» **TRY IT**: Restate each entry exactly, without pictures.
ENTRIES SHOWN Block Start
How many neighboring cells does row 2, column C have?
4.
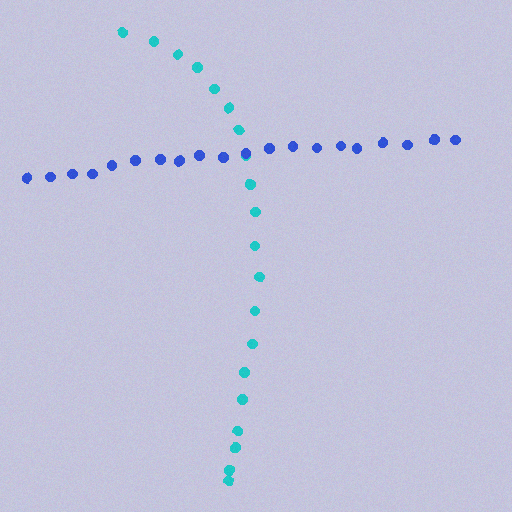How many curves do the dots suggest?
There are 2 distinct paths.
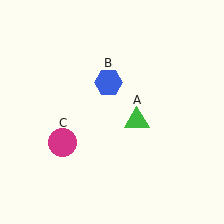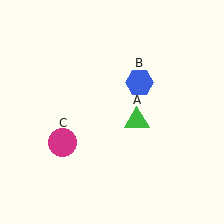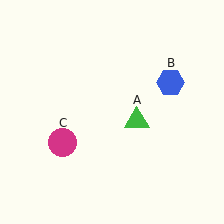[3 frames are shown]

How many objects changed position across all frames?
1 object changed position: blue hexagon (object B).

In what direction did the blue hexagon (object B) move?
The blue hexagon (object B) moved right.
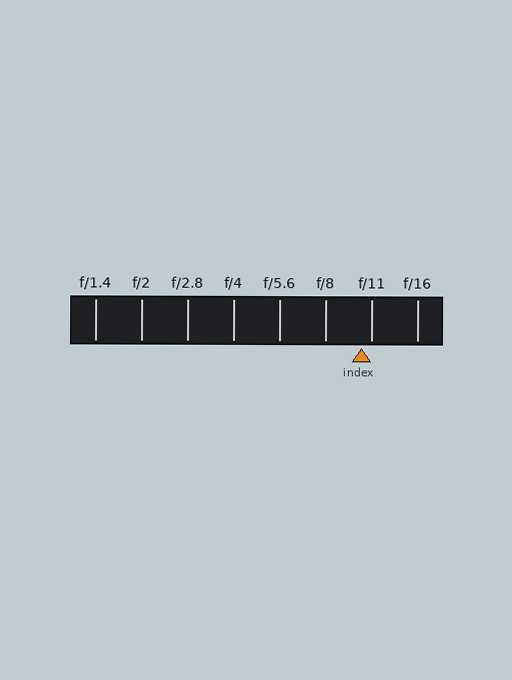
ENTRIES SHOWN Block End
» **WRITTEN REPLY**:
How many neighboring cells does row 2, column C have?
4.
How many curves do the dots suggest?
There are 2 distinct paths.
[3 frames are shown]

How many objects changed position across all frames?
1 object changed position: blue hexagon (object B).

In what direction did the blue hexagon (object B) move?
The blue hexagon (object B) moved right.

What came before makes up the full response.